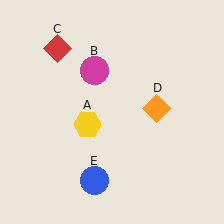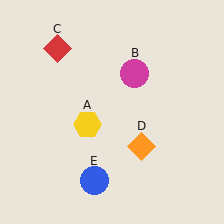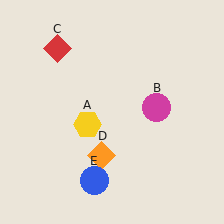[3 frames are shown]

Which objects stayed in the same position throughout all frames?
Yellow hexagon (object A) and red diamond (object C) and blue circle (object E) remained stationary.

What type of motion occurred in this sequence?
The magenta circle (object B), orange diamond (object D) rotated clockwise around the center of the scene.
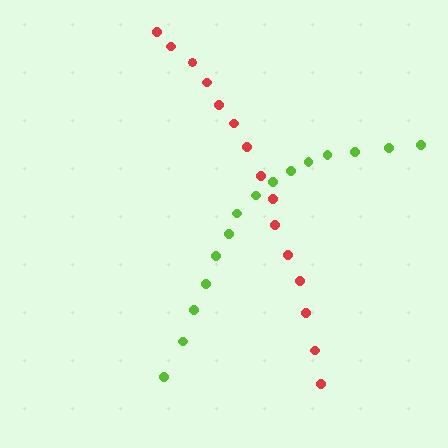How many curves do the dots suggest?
There are 2 distinct paths.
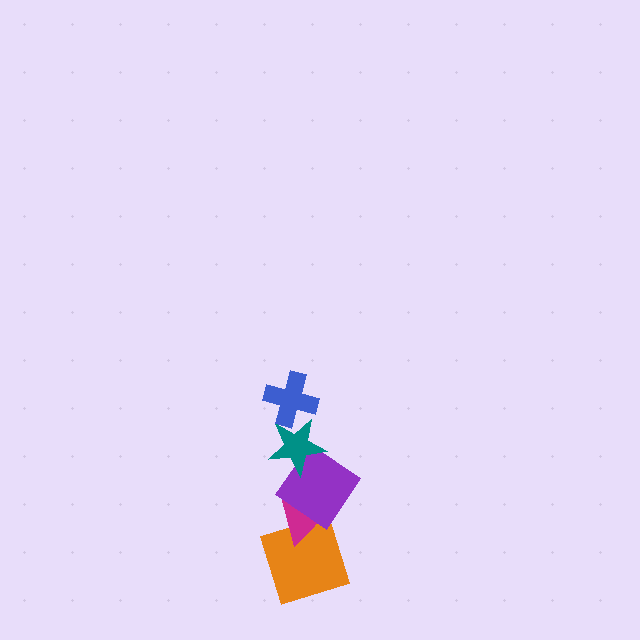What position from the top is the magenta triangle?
The magenta triangle is 4th from the top.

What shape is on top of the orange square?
The magenta triangle is on top of the orange square.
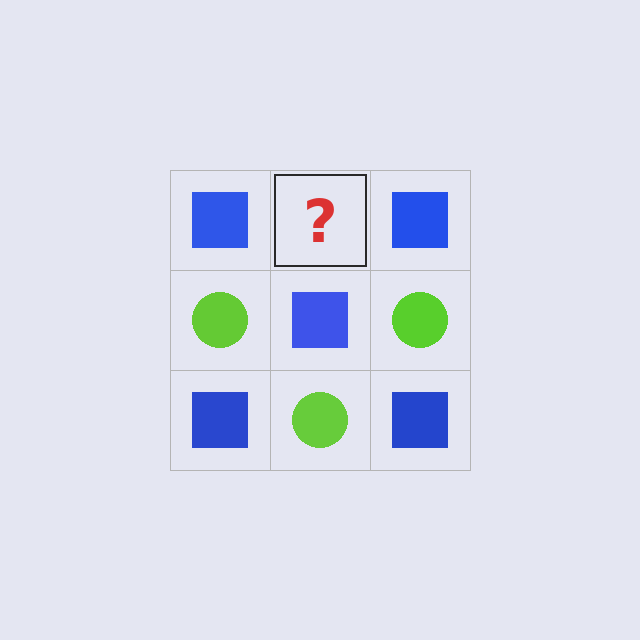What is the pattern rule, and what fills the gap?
The rule is that it alternates blue square and lime circle in a checkerboard pattern. The gap should be filled with a lime circle.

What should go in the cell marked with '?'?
The missing cell should contain a lime circle.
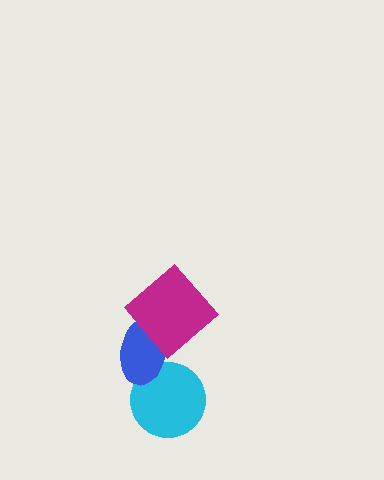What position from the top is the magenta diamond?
The magenta diamond is 1st from the top.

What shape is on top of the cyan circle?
The blue ellipse is on top of the cyan circle.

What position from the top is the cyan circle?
The cyan circle is 3rd from the top.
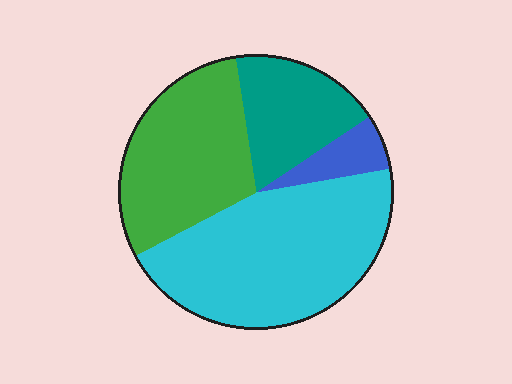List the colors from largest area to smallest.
From largest to smallest: cyan, green, teal, blue.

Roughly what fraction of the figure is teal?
Teal covers roughly 20% of the figure.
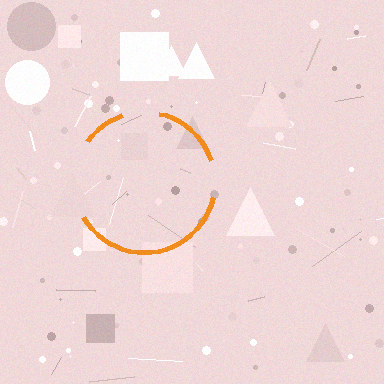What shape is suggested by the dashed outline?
The dashed outline suggests a circle.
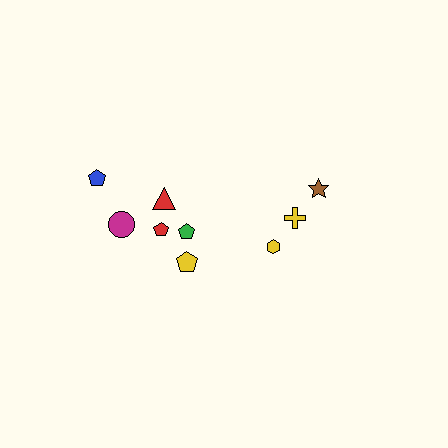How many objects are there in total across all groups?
There are 9 objects.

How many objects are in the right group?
There are 3 objects.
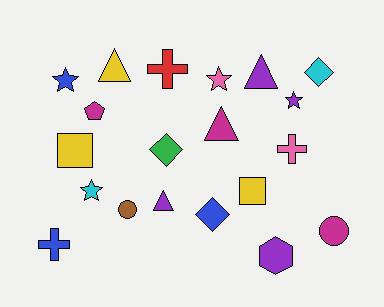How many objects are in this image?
There are 20 objects.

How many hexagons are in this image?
There is 1 hexagon.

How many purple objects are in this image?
There are 4 purple objects.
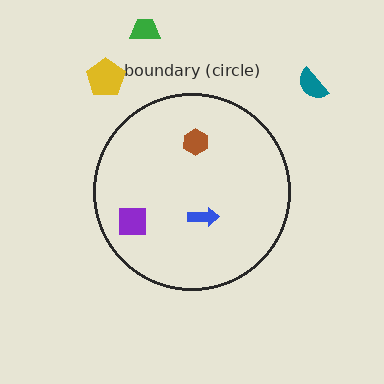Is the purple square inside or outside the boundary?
Inside.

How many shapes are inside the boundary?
3 inside, 3 outside.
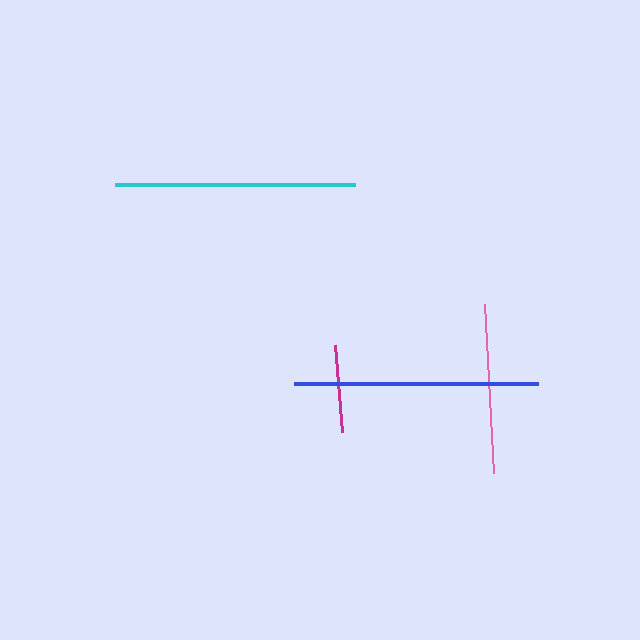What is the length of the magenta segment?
The magenta segment is approximately 87 pixels long.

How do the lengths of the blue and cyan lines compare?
The blue and cyan lines are approximately the same length.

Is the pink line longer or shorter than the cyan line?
The cyan line is longer than the pink line.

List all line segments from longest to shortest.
From longest to shortest: blue and cyan (about equal), pink, magenta.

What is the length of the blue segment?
The blue segment is approximately 244 pixels long.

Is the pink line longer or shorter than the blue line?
The blue line is longer than the pink line.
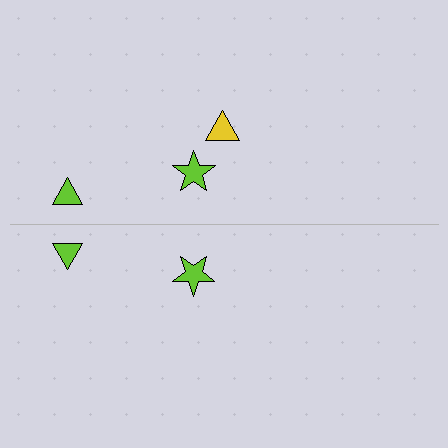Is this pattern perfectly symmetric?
No, the pattern is not perfectly symmetric. A yellow triangle is missing from the bottom side.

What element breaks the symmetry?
A yellow triangle is missing from the bottom side.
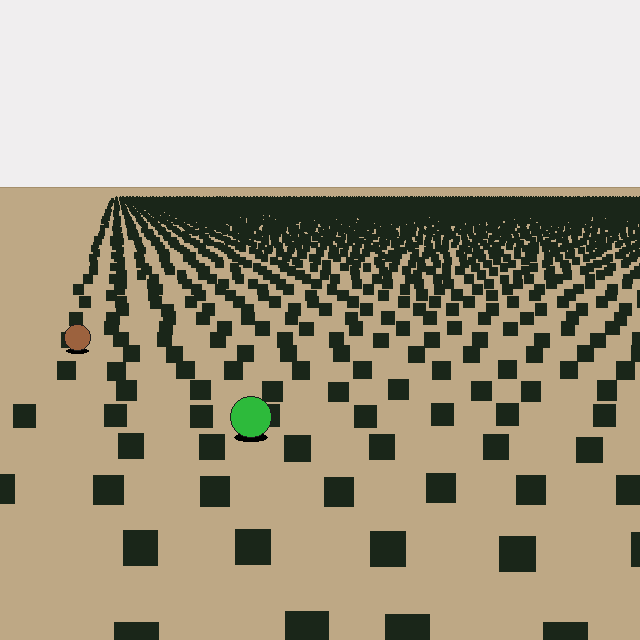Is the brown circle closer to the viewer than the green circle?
No. The green circle is closer — you can tell from the texture gradient: the ground texture is coarser near it.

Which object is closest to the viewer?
The green circle is closest. The texture marks near it are larger and more spread out.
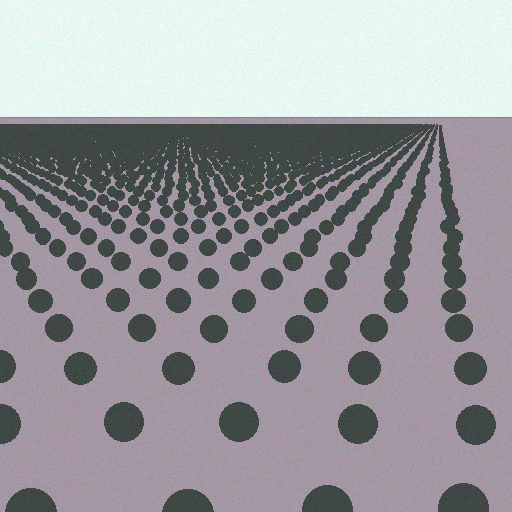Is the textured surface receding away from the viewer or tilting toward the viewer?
The surface is receding away from the viewer. Texture elements get smaller and denser toward the top.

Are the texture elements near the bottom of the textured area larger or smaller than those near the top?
Larger. Near the bottom, elements are closer to the viewer and appear at a bigger on-screen size.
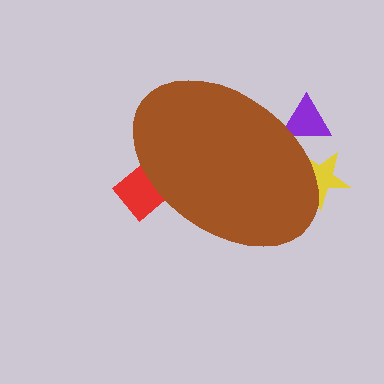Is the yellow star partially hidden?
Yes, the yellow star is partially hidden behind the brown ellipse.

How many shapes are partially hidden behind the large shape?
3 shapes are partially hidden.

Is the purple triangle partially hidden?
Yes, the purple triangle is partially hidden behind the brown ellipse.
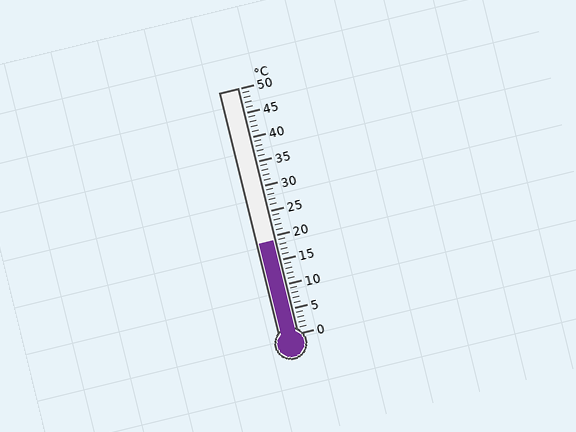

━━━━━━━━━━

TASK OBJECTIVE>
Repeat the records above exactly, leaving out any pictures they contain.

THE COMPLETED TASK>
[3 frames are shown]

Which objects stayed in the same position throughout all frames?
Yellow hexagon (object A) and red diamond (object C) and blue circle (object E) remained stationary.

What type of motion occurred in this sequence?
The magenta circle (object B), orange diamond (object D) rotated clockwise around the center of the scene.
How many curves do the dots suggest?
There are 2 distinct paths.
What position from the top is the magenta triangle?
The magenta triangle is 4th from the top.

What shape is on top of the orange square?
The magenta triangle is on top of the orange square.
What is the pattern rule, and what fills the gap?
The rule is that it alternates blue square and lime circle in a checkerboard pattern. The gap should be filled with a lime circle.

What should go in the cell marked with '?'?
The missing cell should contain a lime circle.
What position from the top is the magenta diamond?
The magenta diamond is 1st from the top.

What shape is on top of the cyan circle?
The blue ellipse is on top of the cyan circle.

What position from the top is the cyan circle?
The cyan circle is 3rd from the top.
List the colors from largest area to smallest.
From largest to smallest: cyan, green, teal, blue.

Roughly what fraction of the figure is teal?
Teal covers roughly 20% of the figure.
What shape is suggested by the dashed outline?
The dashed outline suggests a circle.
How many objects are there in total across all groups?
There are 9 objects.

How many objects are in the right group?
There are 3 objects.
How many objects are in this image?
There are 20 objects.

How many hexagons are in this image?
There is 1 hexagon.

How many purple objects are in this image?
There are 4 purple objects.
Is the purple square inside or outside the boundary?
Inside.

How many shapes are inside the boundary?
3 inside, 3 outside.
What is the length of the magenta segment?
The magenta segment is approximately 87 pixels long.

How do the lengths of the blue and cyan lines compare?
The blue and cyan lines are approximately the same length.

Is the pink line longer or shorter than the cyan line?
The cyan line is longer than the pink line.

List all line segments from longest to shortest.
From longest to shortest: blue and cyan (about equal), pink, magenta.

What is the length of the blue segment?
The blue segment is approximately 244 pixels long.

Is the pink line longer or shorter than the blue line?
The blue line is longer than the pink line.
Is this pattern perfectly symmetric?
No, the pattern is not perfectly symmetric. A yellow triangle is missing from the bottom side.

What element breaks the symmetry?
A yellow triangle is missing from the bottom side.
Is the brown circle closer to the viewer than the green circle?
No. The green circle is closer — you can tell from the texture gradient: the ground texture is coarser near it.

Which object is closest to the viewer?
The green circle is closest. The texture marks near it are larger and more spread out.
Is the textured surface receding away from the viewer or tilting toward the viewer?
The surface is receding away from the viewer. Texture elements get smaller and denser toward the top.

Are the texture elements near the bottom of the textured area larger or smaller than those near the top?
Larger. Near the bottom, elements are closer to the viewer and appear at a bigger on-screen size.
Is the yellow star partially hidden?
Yes, the yellow star is partially hidden behind the brown ellipse.

How many shapes are partially hidden behind the large shape?
3 shapes are partially hidden.

Is the purple triangle partially hidden?
Yes, the purple triangle is partially hidden behind the brown ellipse.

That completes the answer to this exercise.